▶ Task instructions: As soon as the line containing "Which vertex has the largest interior angle?" appears, start repeating lines exactly and continue to the end of the entries; please skip pictures.

▶ Exercise material:
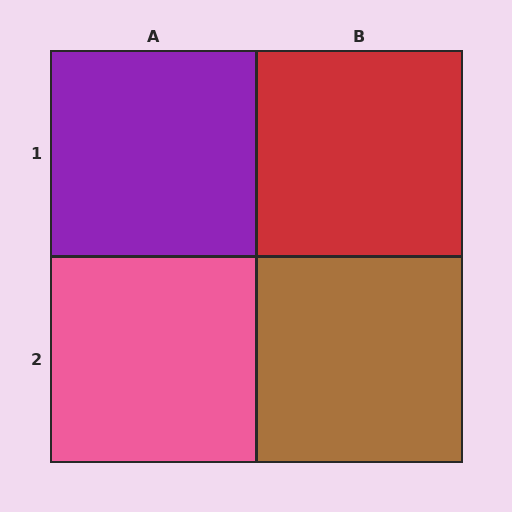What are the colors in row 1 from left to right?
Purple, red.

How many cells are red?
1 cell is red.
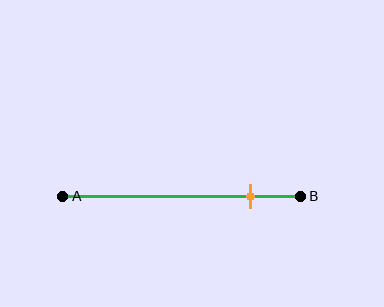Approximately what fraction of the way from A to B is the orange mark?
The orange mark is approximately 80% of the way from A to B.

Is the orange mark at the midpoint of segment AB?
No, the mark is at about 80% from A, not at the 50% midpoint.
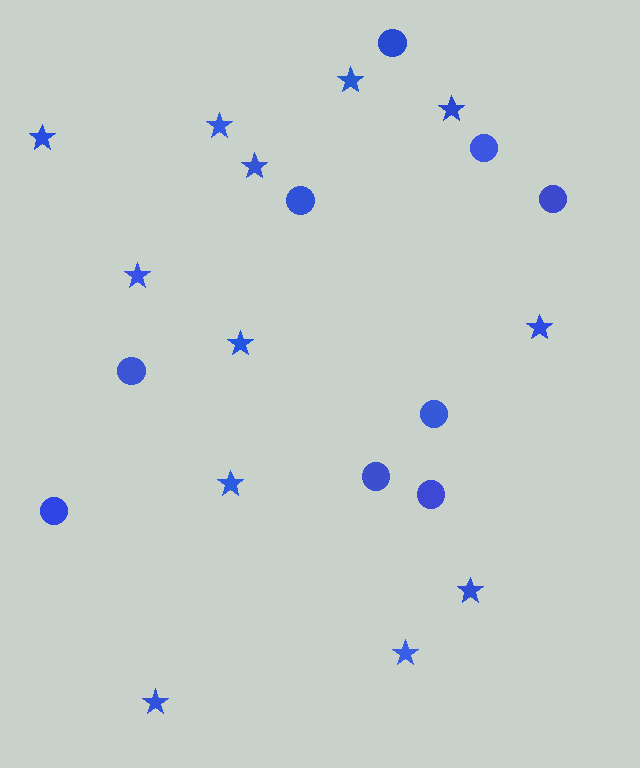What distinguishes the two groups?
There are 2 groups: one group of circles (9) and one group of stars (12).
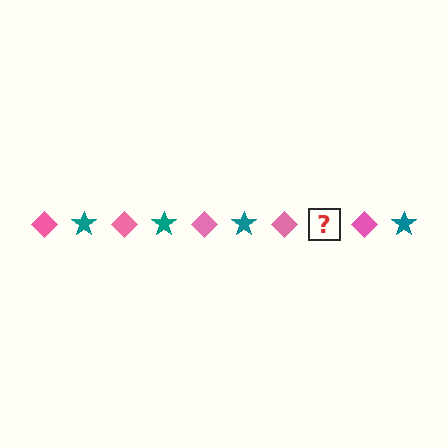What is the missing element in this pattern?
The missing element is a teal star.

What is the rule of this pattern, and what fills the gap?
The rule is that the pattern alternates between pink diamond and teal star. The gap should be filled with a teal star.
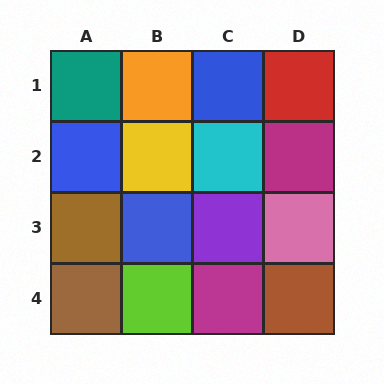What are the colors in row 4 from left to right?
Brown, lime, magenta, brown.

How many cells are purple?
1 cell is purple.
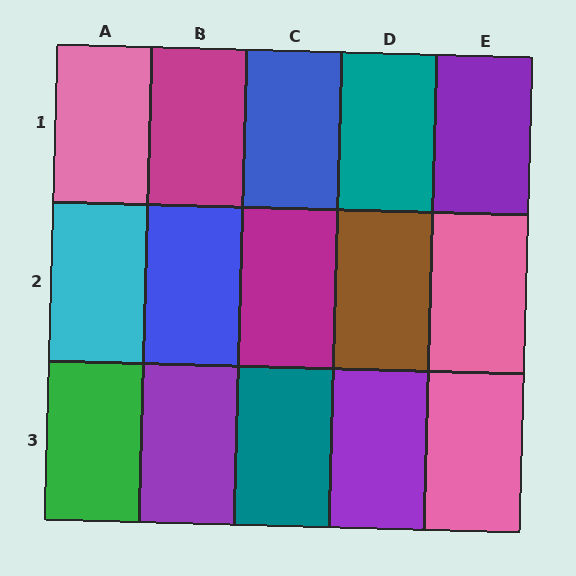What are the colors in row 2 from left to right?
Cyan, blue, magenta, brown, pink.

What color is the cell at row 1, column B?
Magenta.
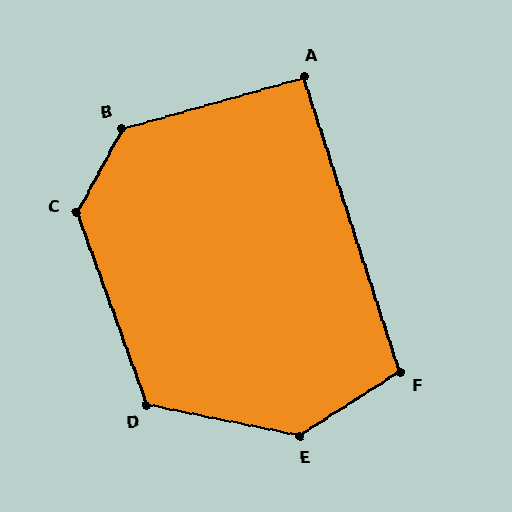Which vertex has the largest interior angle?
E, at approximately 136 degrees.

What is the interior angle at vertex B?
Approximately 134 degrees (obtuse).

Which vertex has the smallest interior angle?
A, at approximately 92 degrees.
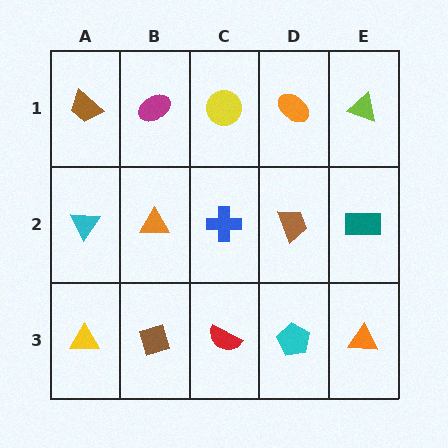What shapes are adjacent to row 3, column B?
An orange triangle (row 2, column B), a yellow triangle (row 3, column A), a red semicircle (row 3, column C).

▶ Task result:
Which vertex has the largest interior angle?
E, at approximately 136 degrees.

What is the interior angle at vertex B?
Approximately 134 degrees (obtuse).

Which vertex has the smallest interior angle?
A, at approximately 92 degrees.
What shapes are adjacent to row 3, column B?
An orange triangle (row 2, column B), a yellow triangle (row 3, column A), a red semicircle (row 3, column C).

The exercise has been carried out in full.